▶ [TASK STATEMENT] Write out the full listing exactly as given, minus the images.

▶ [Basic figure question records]
--- Begin ---
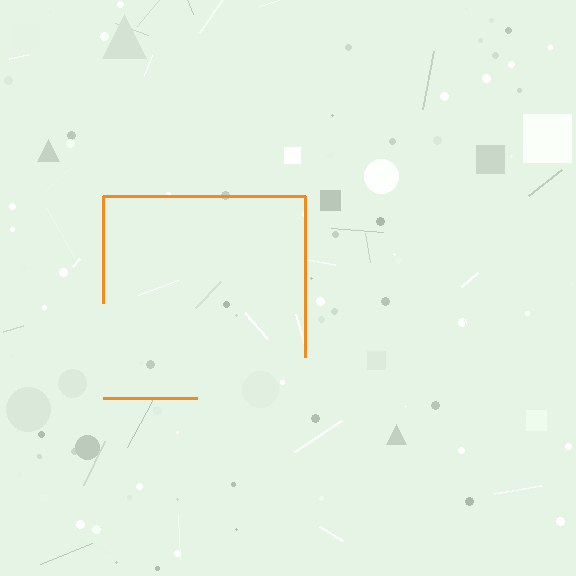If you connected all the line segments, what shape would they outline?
They would outline a square.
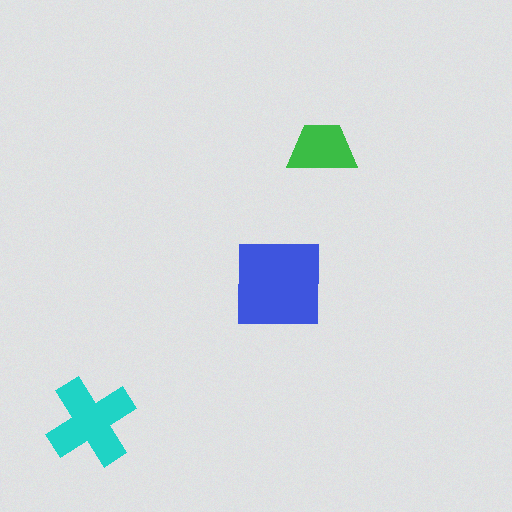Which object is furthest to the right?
The green trapezoid is rightmost.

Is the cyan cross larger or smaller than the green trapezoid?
Larger.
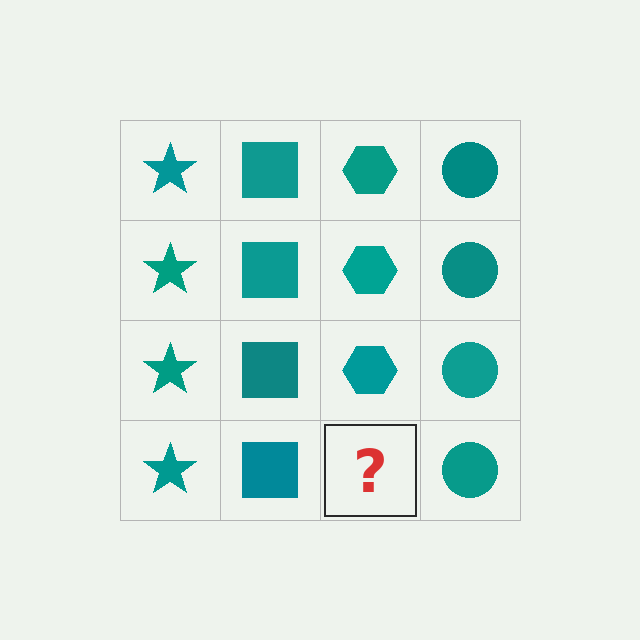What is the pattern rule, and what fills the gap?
The rule is that each column has a consistent shape. The gap should be filled with a teal hexagon.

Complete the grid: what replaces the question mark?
The question mark should be replaced with a teal hexagon.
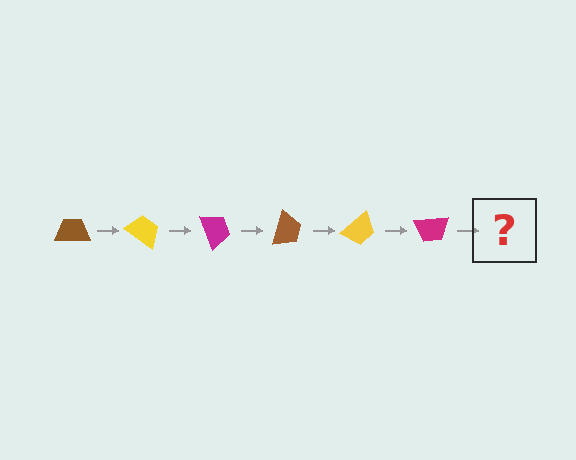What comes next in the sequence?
The next element should be a brown trapezoid, rotated 210 degrees clockwise from the start.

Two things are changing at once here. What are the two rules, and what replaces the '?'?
The two rules are that it rotates 35 degrees clockwise each step and the color cycles through brown, yellow, and magenta. The '?' should be a brown trapezoid, rotated 210 degrees clockwise from the start.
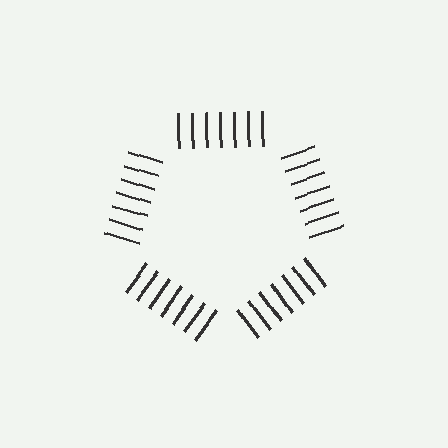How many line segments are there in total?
35 — 7 along each of the 5 edges.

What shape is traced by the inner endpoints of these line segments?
An illusory pentagon — the line segments terminate on its edges but no continuous stroke is drawn.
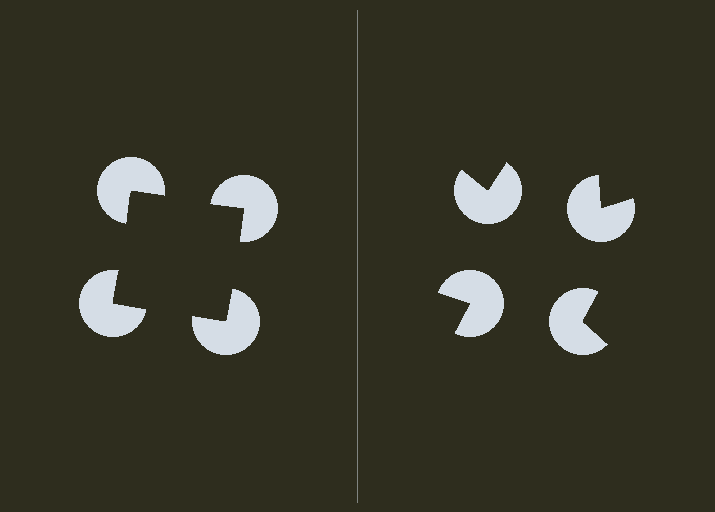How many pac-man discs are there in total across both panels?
8 — 4 on each side.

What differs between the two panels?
The pac-man discs are positioned identically on both sides; only the wedge orientations differ. On the left they align to a square; on the right they are misaligned.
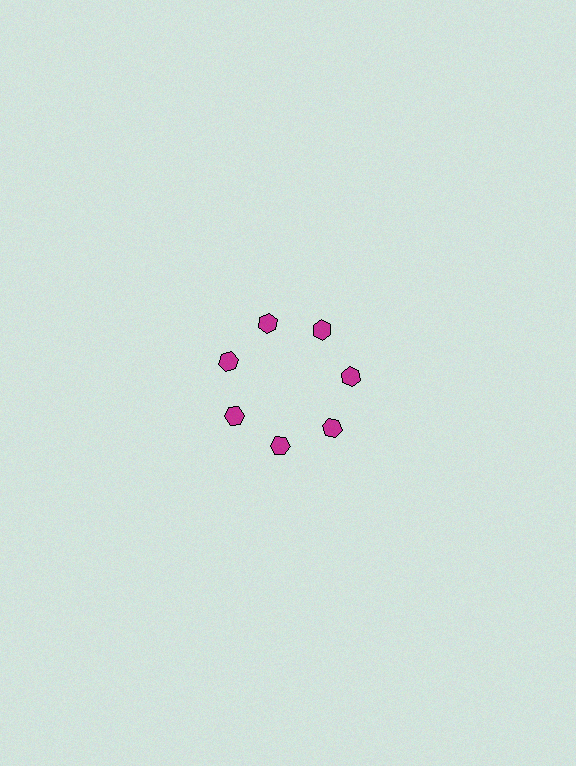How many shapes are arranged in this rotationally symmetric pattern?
There are 7 shapes, arranged in 7 groups of 1.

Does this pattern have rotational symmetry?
Yes, this pattern has 7-fold rotational symmetry. It looks the same after rotating 51 degrees around the center.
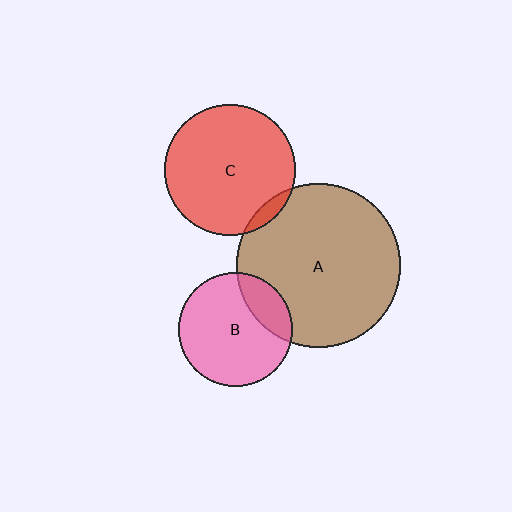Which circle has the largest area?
Circle A (brown).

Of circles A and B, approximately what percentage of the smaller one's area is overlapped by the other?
Approximately 20%.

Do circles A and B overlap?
Yes.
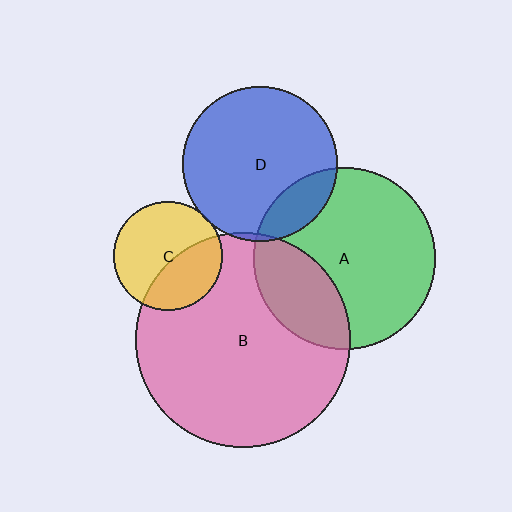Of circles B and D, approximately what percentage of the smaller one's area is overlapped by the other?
Approximately 5%.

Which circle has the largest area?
Circle B (pink).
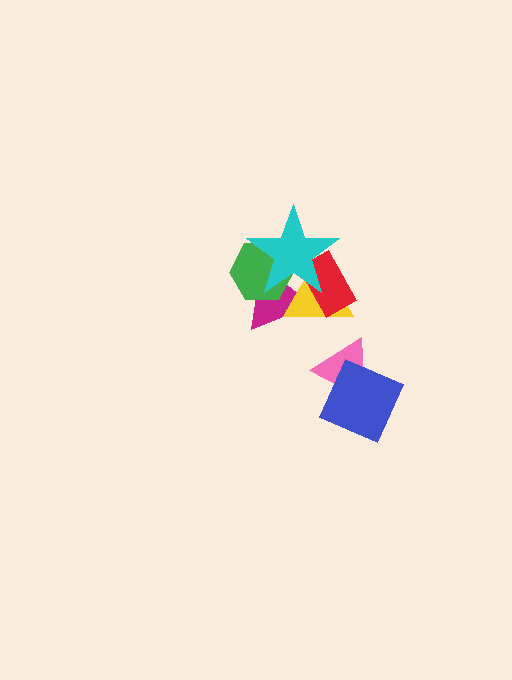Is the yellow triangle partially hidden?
Yes, it is partially covered by another shape.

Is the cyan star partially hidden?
No, no other shape covers it.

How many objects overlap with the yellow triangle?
3 objects overlap with the yellow triangle.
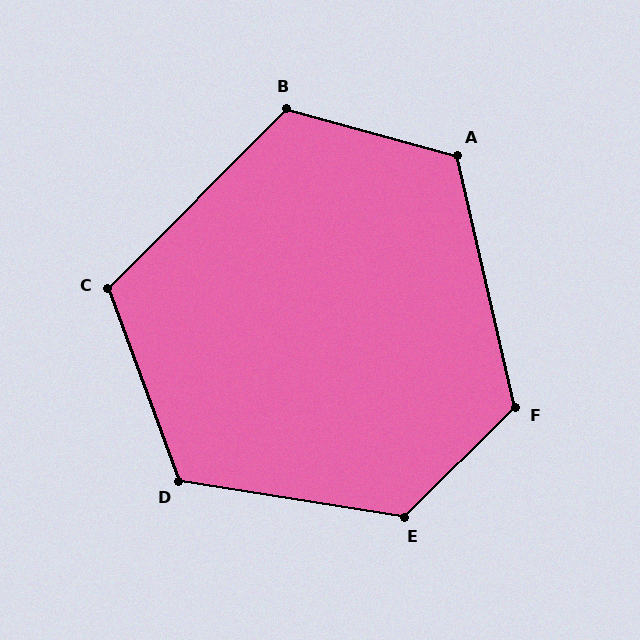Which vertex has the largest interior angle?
E, at approximately 126 degrees.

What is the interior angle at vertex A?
Approximately 118 degrees (obtuse).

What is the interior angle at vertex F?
Approximately 121 degrees (obtuse).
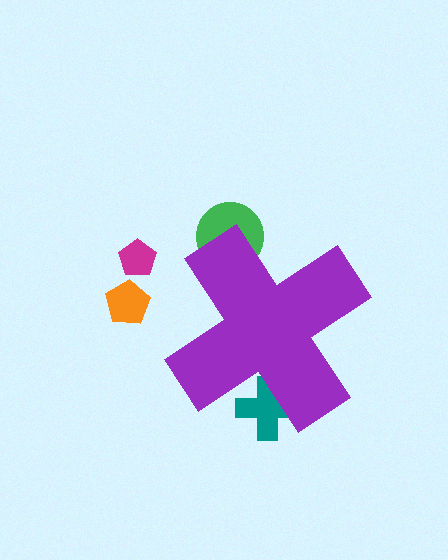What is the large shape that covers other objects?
A purple cross.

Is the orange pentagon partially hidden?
No, the orange pentagon is fully visible.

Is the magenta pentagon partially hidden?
No, the magenta pentagon is fully visible.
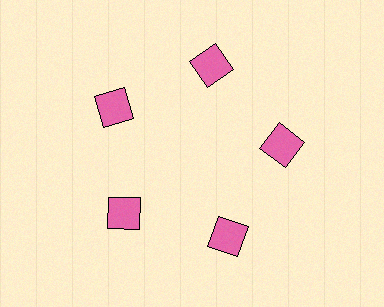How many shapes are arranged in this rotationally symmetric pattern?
There are 5 shapes, arranged in 5 groups of 1.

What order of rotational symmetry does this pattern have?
This pattern has 5-fold rotational symmetry.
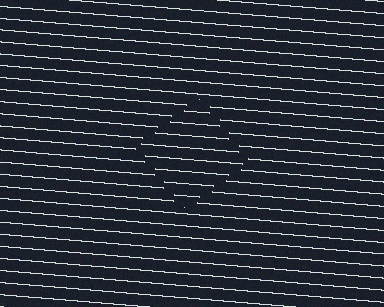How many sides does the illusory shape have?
4 sides — the line-ends trace a square.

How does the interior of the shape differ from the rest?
The interior of the shape contains the same grating, shifted by half a period — the contour is defined by the phase discontinuity where line-ends from the inner and outer gratings abut.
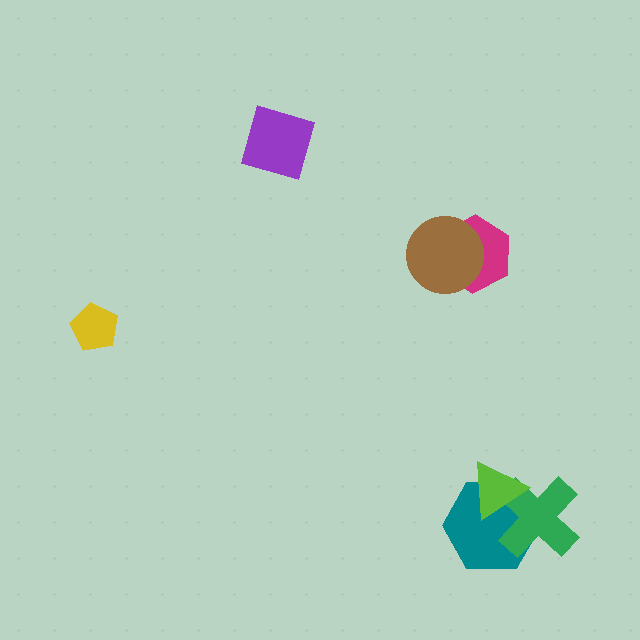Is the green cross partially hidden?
Yes, it is partially covered by another shape.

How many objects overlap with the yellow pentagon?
0 objects overlap with the yellow pentagon.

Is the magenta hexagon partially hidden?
Yes, it is partially covered by another shape.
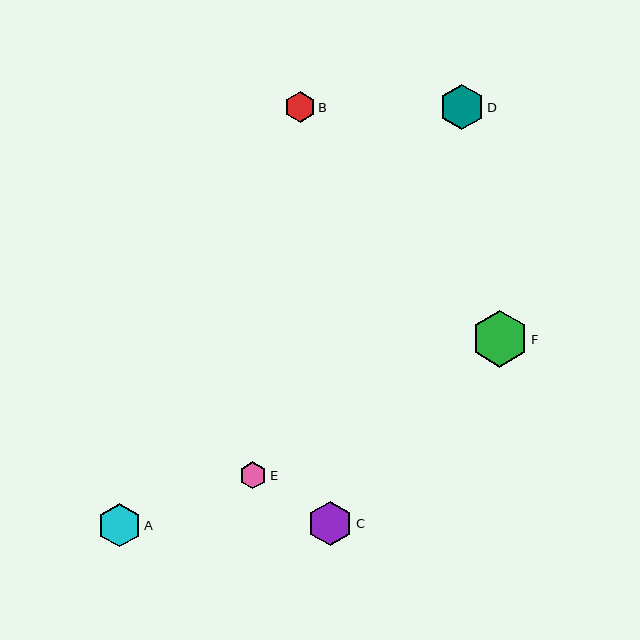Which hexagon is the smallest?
Hexagon E is the smallest with a size of approximately 27 pixels.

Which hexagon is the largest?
Hexagon F is the largest with a size of approximately 57 pixels.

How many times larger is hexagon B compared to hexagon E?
Hexagon B is approximately 1.1 times the size of hexagon E.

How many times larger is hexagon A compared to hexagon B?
Hexagon A is approximately 1.4 times the size of hexagon B.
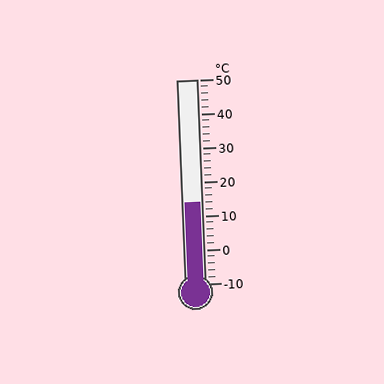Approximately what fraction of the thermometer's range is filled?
The thermometer is filled to approximately 40% of its range.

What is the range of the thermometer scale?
The thermometer scale ranges from -10°C to 50°C.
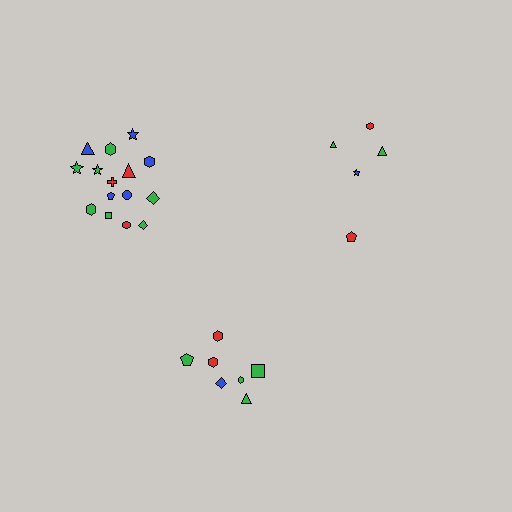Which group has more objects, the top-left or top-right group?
The top-left group.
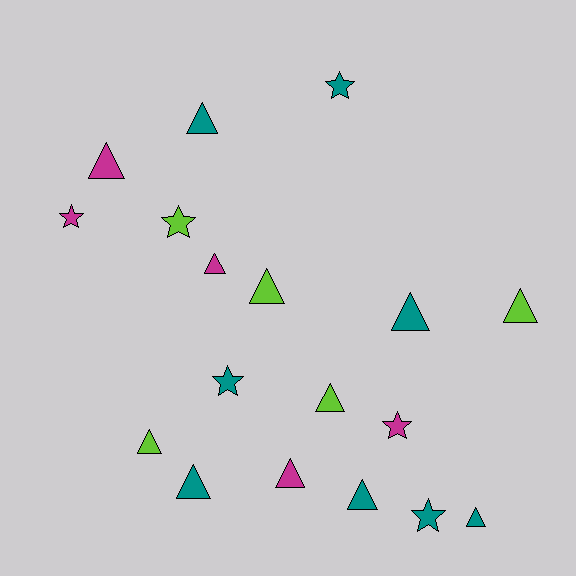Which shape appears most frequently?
Triangle, with 12 objects.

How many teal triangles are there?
There are 5 teal triangles.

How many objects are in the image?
There are 18 objects.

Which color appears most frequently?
Teal, with 8 objects.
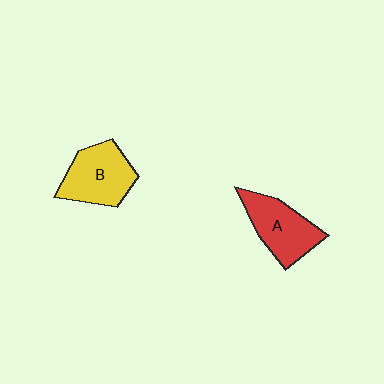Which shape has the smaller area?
Shape A (red).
--- End ---
▶ [RIGHT ANSWER]
If you connected all the line segments, what shape would they outline?
They would outline a square.
Which object is furthest to the right?
The green trapezoid is rightmost.

Is the cyan cross larger or smaller than the green trapezoid?
Larger.
What is the pattern rule, and what fills the gap?
The rule is that each column has a consistent shape. The gap should be filled with a teal hexagon.

Complete the grid: what replaces the question mark?
The question mark should be replaced with a teal hexagon.
What comes next in the sequence?
The next element should be a brown trapezoid, rotated 210 degrees clockwise from the start.

Two things are changing at once here. What are the two rules, and what replaces the '?'?
The two rules are that it rotates 35 degrees clockwise each step and the color cycles through brown, yellow, and magenta. The '?' should be a brown trapezoid, rotated 210 degrees clockwise from the start.
How many line segments are there in total?
35 — 7 along each of the 5 edges.

What shape is traced by the inner endpoints of these line segments?
An illusory pentagon — the line segments terminate on its edges but no continuous stroke is drawn.
How many pac-man discs are there in total across both panels?
8 — 4 on each side.

What differs between the two panels?
The pac-man discs are positioned identically on both sides; only the wedge orientations differ. On the left they align to a square; on the right they are misaligned.
How many shapes are arranged in this rotationally symmetric pattern?
There are 7 shapes, arranged in 7 groups of 1.

Does this pattern have rotational symmetry?
Yes, this pattern has 7-fold rotational symmetry. It looks the same after rotating 51 degrees around the center.
Which circle has the largest area?
Circle A (brown).

Of circles A and B, approximately what percentage of the smaller one's area is overlapped by the other?
Approximately 20%.

Do circles A and B overlap?
Yes.
Of circles B and D, approximately what percentage of the smaller one's area is overlapped by the other?
Approximately 5%.

Which circle has the largest area?
Circle B (pink).
Is the yellow triangle partially hidden?
Yes, it is partially covered by another shape.

Is the cyan star partially hidden?
No, no other shape covers it.

How many objects overlap with the yellow triangle?
3 objects overlap with the yellow triangle.
Which vertex has the largest interior angle?
E, at approximately 126 degrees.

What is the interior angle at vertex A?
Approximately 118 degrees (obtuse).

What is the interior angle at vertex F?
Approximately 121 degrees (obtuse).
What is the large shape that covers other objects?
A purple cross.

Is the orange pentagon partially hidden?
No, the orange pentagon is fully visible.

Is the magenta pentagon partially hidden?
No, the magenta pentagon is fully visible.
How many shapes are arranged in this rotationally symmetric pattern?
There are 5 shapes, arranged in 5 groups of 1.

What order of rotational symmetry does this pattern have?
This pattern has 5-fold rotational symmetry.
How many sides does the illusory shape have?
4 sides — the line-ends trace a square.

How does the interior of the shape differ from the rest?
The interior of the shape contains the same grating, shifted by half a period — the contour is defined by the phase discontinuity where line-ends from the inner and outer gratings abut.
Is the green cross partially hidden?
Yes, it is partially covered by another shape.

How many objects overlap with the yellow pentagon?
0 objects overlap with the yellow pentagon.

Is the magenta hexagon partially hidden?
Yes, it is partially covered by another shape.
Which hexagon is the smallest?
Hexagon E is the smallest with a size of approximately 27 pixels.

Which hexagon is the largest?
Hexagon F is the largest with a size of approximately 57 pixels.

How many times larger is hexagon B compared to hexagon E?
Hexagon B is approximately 1.1 times the size of hexagon E.

How many times larger is hexagon A compared to hexagon B?
Hexagon A is approximately 1.4 times the size of hexagon B.
Approximately what fraction of the thermometer's range is filled?
The thermometer is filled to approximately 40% of its range.

What is the range of the thermometer scale?
The thermometer scale ranges from -10°C to 50°C.
Which group has more objects, the top-left or top-right group?
The top-left group.
Which shape appears most frequently?
Triangle, with 12 objects.

How many teal triangles are there?
There are 5 teal triangles.

How many objects are in the image?
There are 18 objects.

Which color appears most frequently?
Teal, with 8 objects.
Which shape has the smaller area?
Shape A (red).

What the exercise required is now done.